▶ **TASK BRIEF**:
Quote the records below in full, exactly as given, with the images taken out.
## Start INPUT FOR THIS TASK
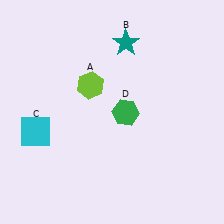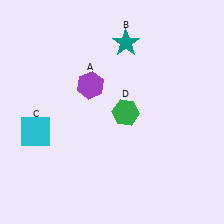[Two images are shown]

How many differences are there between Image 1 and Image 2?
There is 1 difference between the two images.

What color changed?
The hexagon (A) changed from lime in Image 1 to purple in Image 2.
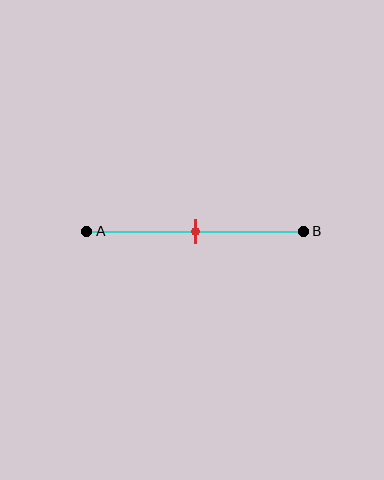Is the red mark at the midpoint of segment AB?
Yes, the mark is approximately at the midpoint.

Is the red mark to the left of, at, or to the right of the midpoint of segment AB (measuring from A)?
The red mark is approximately at the midpoint of segment AB.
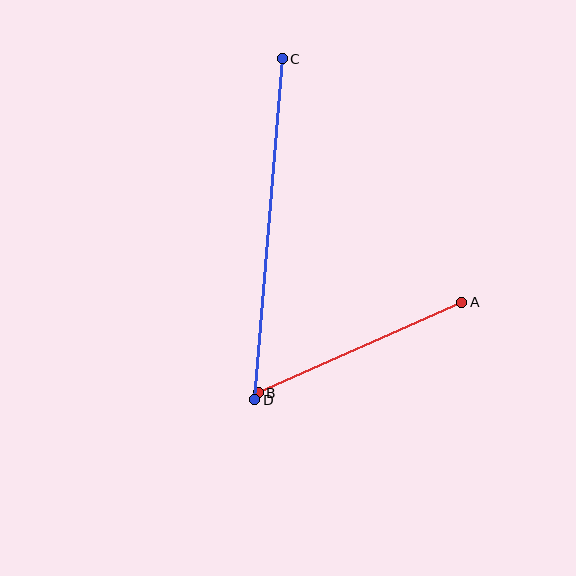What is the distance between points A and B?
The distance is approximately 223 pixels.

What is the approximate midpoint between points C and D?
The midpoint is at approximately (268, 229) pixels.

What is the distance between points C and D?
The distance is approximately 342 pixels.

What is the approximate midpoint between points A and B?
The midpoint is at approximately (360, 348) pixels.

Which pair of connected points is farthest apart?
Points C and D are farthest apart.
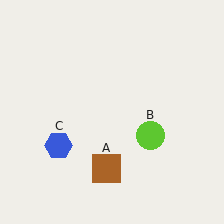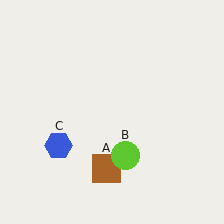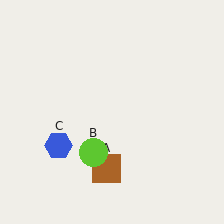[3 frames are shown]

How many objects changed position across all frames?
1 object changed position: lime circle (object B).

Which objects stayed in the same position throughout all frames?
Brown square (object A) and blue hexagon (object C) remained stationary.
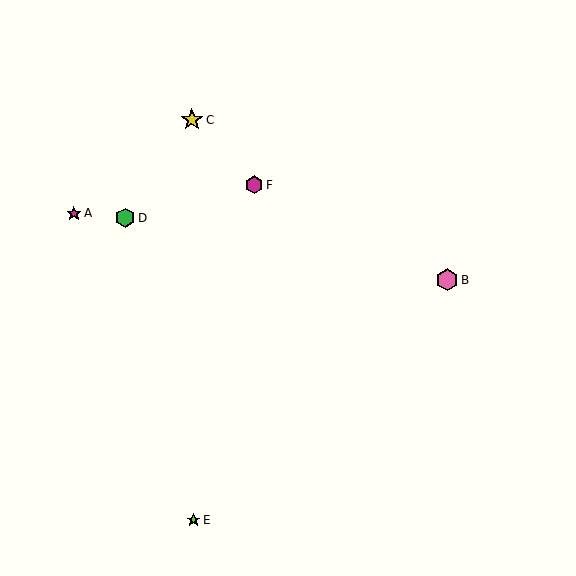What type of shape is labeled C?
Shape C is a yellow star.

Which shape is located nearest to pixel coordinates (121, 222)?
The green hexagon (labeled D) at (125, 218) is nearest to that location.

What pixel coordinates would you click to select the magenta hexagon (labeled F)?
Click at (254, 185) to select the magenta hexagon F.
## End INPUT FOR THIS TASK
▶ **EXERCISE SOLUTION**:
[Two images are shown]

How many differences are there between Image 1 and Image 2?
There is 1 difference between the two images.

What color changed?
The hexagon (A) changed from lime in Image 1 to purple in Image 2.
Is the red mark at the midpoint of segment AB?
Yes, the mark is approximately at the midpoint.

Is the red mark to the left of, at, or to the right of the midpoint of segment AB (measuring from A)?
The red mark is approximately at the midpoint of segment AB.
What is the distance between points A and B?
The distance is approximately 223 pixels.

What is the approximate midpoint between points C and D?
The midpoint is at approximately (268, 229) pixels.

What is the distance between points C and D?
The distance is approximately 342 pixels.

What is the approximate midpoint between points A and B?
The midpoint is at approximately (360, 348) pixels.

Which pair of connected points is farthest apart?
Points C and D are farthest apart.
[3 frames are shown]

How many objects changed position across all frames?
1 object changed position: lime circle (object B).

Which objects stayed in the same position throughout all frames?
Brown square (object A) and blue hexagon (object C) remained stationary.
What type of shape is labeled C?
Shape C is a yellow star.

Which shape is located nearest to pixel coordinates (121, 222)?
The green hexagon (labeled D) at (125, 218) is nearest to that location.

What pixel coordinates would you click to select the magenta hexagon (labeled F)?
Click at (254, 185) to select the magenta hexagon F.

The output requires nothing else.